# Your instructions
Rewrite the records from the line with "Spot flags and" up to and including the line with "[198, 250, 243, 334]", renaming "lifesavers" as "life buoys" and leaving everything else unchanged. Return only those lines.

# Excerpted data
■ ■ ■ ■ ■ ■ ■
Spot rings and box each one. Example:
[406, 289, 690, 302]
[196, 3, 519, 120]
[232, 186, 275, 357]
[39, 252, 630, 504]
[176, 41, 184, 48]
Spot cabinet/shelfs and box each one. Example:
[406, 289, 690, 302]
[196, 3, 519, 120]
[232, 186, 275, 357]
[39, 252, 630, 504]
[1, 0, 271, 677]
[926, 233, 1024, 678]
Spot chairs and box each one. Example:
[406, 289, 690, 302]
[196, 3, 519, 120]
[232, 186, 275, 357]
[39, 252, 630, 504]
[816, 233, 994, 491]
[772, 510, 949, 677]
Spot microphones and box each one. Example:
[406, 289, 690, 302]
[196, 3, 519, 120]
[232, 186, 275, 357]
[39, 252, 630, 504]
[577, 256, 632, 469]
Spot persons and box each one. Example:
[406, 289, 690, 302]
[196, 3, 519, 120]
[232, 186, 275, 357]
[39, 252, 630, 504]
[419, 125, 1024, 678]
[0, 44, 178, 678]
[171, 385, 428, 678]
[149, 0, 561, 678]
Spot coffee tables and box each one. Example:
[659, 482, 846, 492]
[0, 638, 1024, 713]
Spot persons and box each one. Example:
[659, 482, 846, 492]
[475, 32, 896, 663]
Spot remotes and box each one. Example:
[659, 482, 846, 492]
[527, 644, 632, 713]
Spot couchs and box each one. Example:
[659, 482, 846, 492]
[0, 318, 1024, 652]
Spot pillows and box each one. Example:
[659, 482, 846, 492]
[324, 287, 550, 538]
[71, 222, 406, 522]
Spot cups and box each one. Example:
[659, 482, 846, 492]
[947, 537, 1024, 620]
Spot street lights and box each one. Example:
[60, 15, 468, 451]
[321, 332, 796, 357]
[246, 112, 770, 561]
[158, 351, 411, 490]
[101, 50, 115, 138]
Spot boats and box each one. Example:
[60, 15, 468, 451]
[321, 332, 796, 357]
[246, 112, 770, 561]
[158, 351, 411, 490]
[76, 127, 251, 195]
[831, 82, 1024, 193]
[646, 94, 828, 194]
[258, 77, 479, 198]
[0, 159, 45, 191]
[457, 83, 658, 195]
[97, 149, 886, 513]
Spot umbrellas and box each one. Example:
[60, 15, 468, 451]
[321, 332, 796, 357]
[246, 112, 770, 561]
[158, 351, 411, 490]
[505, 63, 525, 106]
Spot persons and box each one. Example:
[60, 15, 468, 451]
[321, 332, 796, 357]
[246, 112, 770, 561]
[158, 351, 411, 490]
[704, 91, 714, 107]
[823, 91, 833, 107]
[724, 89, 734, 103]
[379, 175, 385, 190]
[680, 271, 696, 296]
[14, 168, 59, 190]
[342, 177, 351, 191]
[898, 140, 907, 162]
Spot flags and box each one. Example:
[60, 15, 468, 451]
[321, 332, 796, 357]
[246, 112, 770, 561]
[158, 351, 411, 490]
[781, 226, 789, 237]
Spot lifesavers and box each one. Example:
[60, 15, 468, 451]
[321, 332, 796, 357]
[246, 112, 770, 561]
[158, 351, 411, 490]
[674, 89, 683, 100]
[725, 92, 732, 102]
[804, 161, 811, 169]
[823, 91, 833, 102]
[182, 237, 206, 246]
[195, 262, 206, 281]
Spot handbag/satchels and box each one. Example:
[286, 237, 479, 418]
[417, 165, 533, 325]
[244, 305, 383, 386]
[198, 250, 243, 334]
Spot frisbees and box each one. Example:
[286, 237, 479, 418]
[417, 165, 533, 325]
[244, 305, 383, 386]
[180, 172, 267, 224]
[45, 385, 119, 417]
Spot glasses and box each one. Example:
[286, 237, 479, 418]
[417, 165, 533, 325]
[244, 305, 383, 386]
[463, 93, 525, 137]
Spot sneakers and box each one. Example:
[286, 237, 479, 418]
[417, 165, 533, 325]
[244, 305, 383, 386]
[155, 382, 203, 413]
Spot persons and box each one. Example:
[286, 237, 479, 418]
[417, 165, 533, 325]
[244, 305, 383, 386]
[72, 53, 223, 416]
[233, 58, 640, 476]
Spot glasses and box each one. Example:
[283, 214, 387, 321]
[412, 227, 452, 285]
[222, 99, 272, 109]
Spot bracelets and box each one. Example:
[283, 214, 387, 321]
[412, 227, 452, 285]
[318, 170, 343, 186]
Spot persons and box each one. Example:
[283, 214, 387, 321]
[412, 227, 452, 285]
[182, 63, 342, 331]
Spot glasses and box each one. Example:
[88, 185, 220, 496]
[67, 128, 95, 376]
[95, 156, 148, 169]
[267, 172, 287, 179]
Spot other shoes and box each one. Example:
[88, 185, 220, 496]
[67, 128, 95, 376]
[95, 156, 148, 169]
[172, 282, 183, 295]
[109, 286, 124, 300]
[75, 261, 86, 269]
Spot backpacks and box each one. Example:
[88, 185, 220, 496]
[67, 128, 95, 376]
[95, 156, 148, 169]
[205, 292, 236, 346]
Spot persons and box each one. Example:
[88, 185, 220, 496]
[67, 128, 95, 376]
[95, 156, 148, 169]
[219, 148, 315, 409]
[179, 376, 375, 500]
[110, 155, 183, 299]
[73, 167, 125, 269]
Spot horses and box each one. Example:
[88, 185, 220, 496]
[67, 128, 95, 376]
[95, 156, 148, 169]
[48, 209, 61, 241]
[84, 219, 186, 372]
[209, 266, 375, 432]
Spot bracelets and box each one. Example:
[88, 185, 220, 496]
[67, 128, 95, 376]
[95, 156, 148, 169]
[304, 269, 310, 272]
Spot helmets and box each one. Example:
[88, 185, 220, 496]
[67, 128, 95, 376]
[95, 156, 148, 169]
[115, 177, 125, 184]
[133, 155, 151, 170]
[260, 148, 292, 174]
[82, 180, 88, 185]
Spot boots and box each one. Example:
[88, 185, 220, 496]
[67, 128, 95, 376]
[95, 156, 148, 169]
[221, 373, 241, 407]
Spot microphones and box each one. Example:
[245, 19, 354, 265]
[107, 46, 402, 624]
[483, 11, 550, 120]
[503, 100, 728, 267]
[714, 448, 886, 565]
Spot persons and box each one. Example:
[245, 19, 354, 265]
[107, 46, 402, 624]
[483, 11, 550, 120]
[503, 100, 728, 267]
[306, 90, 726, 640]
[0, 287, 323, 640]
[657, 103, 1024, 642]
■ ■ ■ ■ ■ ■ ■
# Exercise answer
Spot flags and box each one. Example:
[60, 15, 468, 451]
[321, 332, 796, 357]
[246, 112, 770, 561]
[158, 351, 411, 490]
[781, 226, 789, 237]
Spot life buoys and box each one. Example:
[60, 15, 468, 451]
[321, 332, 796, 357]
[246, 112, 770, 561]
[158, 351, 411, 490]
[674, 89, 683, 100]
[725, 92, 732, 102]
[804, 161, 811, 169]
[823, 91, 833, 102]
[182, 237, 206, 246]
[195, 262, 206, 281]
Spot handbag/satchels and box each one. Example:
[286, 237, 479, 418]
[417, 165, 533, 325]
[244, 305, 383, 386]
[198, 250, 243, 334]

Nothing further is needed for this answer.